Task >>
Please return all of the data exactly as written.

Data records >>

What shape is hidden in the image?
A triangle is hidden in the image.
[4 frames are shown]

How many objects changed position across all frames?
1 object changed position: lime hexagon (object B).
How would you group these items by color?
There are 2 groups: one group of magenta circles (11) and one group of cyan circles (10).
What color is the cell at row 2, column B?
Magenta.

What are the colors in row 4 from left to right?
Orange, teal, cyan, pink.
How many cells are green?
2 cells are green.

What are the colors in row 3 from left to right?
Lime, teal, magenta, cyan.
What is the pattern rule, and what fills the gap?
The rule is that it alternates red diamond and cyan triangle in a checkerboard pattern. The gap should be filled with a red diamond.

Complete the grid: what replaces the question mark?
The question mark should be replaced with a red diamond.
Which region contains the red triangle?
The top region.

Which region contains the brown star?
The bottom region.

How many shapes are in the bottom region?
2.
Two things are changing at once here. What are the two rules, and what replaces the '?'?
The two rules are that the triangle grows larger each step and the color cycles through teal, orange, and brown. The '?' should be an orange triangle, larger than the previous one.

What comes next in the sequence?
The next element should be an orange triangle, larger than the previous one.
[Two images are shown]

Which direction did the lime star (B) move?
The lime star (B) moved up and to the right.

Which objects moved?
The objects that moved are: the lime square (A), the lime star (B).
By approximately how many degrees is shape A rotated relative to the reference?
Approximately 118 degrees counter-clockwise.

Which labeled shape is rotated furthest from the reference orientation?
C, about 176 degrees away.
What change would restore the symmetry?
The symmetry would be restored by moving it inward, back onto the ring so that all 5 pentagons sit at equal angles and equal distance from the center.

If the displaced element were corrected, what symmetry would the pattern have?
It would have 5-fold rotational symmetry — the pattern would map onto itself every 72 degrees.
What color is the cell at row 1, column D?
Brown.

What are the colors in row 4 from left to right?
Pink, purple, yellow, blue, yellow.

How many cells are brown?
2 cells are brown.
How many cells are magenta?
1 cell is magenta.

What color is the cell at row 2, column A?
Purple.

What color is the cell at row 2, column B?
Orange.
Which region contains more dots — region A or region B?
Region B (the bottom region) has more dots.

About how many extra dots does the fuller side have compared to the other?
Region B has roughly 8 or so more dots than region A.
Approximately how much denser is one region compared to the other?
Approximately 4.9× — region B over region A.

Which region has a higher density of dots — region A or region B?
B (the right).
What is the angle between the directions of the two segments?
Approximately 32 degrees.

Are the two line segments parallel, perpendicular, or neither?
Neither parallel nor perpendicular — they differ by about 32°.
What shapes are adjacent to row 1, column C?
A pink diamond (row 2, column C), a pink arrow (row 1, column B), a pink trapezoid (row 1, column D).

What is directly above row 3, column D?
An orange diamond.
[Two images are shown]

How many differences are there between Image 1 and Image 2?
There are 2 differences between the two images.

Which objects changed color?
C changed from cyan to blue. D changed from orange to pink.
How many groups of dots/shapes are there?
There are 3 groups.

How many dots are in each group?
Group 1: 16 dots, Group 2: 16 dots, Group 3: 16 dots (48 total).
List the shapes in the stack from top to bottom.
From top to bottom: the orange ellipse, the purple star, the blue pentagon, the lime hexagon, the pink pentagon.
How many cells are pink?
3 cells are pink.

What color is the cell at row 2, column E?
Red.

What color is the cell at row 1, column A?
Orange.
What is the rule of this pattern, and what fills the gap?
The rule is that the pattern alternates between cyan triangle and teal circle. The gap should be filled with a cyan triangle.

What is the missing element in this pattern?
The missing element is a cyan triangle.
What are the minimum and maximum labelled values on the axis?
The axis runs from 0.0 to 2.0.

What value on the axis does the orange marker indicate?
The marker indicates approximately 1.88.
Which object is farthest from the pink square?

Output >>
What shape is hidden in the image?
A triangle is hidden in the image.
[4 frames are shown]

How many objects changed position across all frames?
1 object changed position: lime hexagon (object B).
How would you group these items by color?
There are 2 groups: one group of magenta circles (11) and one group of cyan circles (10).
What color is the cell at row 2, column B?
Magenta.

What are the colors in row 4 from left to right?
Orange, teal, cyan, pink.
How many cells are green?
2 cells are green.

What are the colors in row 3 from left to right?
Lime, teal, magenta, cyan.
What is the pattern rule, and what fills the gap?
The rule is that it alternates red diamond and cyan triangle in a checkerboard pattern. The gap should be filled with a red diamond.

Complete the grid: what replaces the question mark?
The question mark should be replaced with a red diamond.
Which region contains the red triangle?
The top region.

Which region contains the brown star?
The bottom region.

How many shapes are in the bottom region?
2.
Two things are changing at once here. What are the two rules, and what replaces the '?'?
The two rules are that the triangle grows larger each step and the color cycles through teal, orange, and brown. The '?' should be an orange triangle, larger than the previous one.

What comes next in the sequence?
The next element should be an orange triangle, larger than the previous one.
[Two images are shown]

Which direction did the lime star (B) move?
The lime star (B) moved up and to the right.

Which objects moved?
The objects that moved are: the lime square (A), the lime star (B).
By approximately how many degrees is shape A rotated relative to the reference?
Approximately 118 degrees counter-clockwise.

Which labeled shape is rotated furthest from the reference orientation?
C, about 176 degrees away.
What change would restore the symmetry?
The symmetry would be restored by moving it inward, back onto the ring so that all 5 pentagons sit at equal angles and equal distance from the center.

If the displaced element were corrected, what symmetry would the pattern have?
It would have 5-fold rotational symmetry — the pattern would map onto itself every 72 degrees.
What color is the cell at row 1, column D?
Brown.

What are the colors in row 4 from left to right?
Pink, purple, yellow, blue, yellow.

How many cells are brown?
2 cells are brown.
How many cells are magenta?
1 cell is magenta.

What color is the cell at row 2, column A?
Purple.

What color is the cell at row 2, column B?
Orange.
Which region contains more dots — region A or region B?
Region B (the bottom region) has more dots.

About how many extra dots does the fuller side have compared to the other?
Region B has roughly 8 or so more dots than region A.
Approximately how much denser is one region compared to the other?
Approximately 4.9× — region B over region A.

Which region has a higher density of dots — region A or region B?
B (the right).
What is the angle between the directions of the two segments?
Approximately 32 degrees.

Are the two line segments parallel, perpendicular, or neither?
Neither parallel nor perpendicular — they differ by about 32°.
What shapes are adjacent to row 1, column C?
A pink diamond (row 2, column C), a pink arrow (row 1, column B), a pink trapezoid (row 1, column D).

What is directly above row 3, column D?
An orange diamond.
[Two images are shown]

How many differences are there between Image 1 and Image 2?
There are 2 differences between the two images.

Which objects changed color?
C changed from cyan to blue. D changed from orange to pink.
How many groups of dots/shapes are there?
There are 3 groups.

How many dots are in each group?
Group 1: 16 dots, Group 2: 16 dots, Group 3: 16 dots (48 total).
List the shapes in the stack from top to bottom.
From top to bottom: the orange ellipse, the purple star, the blue pentagon, the lime hexagon, the pink pentagon.
How many cells are pink?
3 cells are pink.

What color is the cell at row 2, column E?
Red.

What color is the cell at row 1, column A?
Orange.
What is the rule of this pattern, and what fills the gap?
The rule is that the pattern alternates between cyan triangle and teal circle. The gap should be filled with a cyan triangle.

What is the missing element in this pattern?
The missing element is a cyan triangle.
What are the minimum and maximum labelled values on the axis?
The axis runs from 0.0 to 2.0.

What value on the axis does the orange marker indicate?
The marker indicates approximately 1.88.
Which object is farthest from the pink square?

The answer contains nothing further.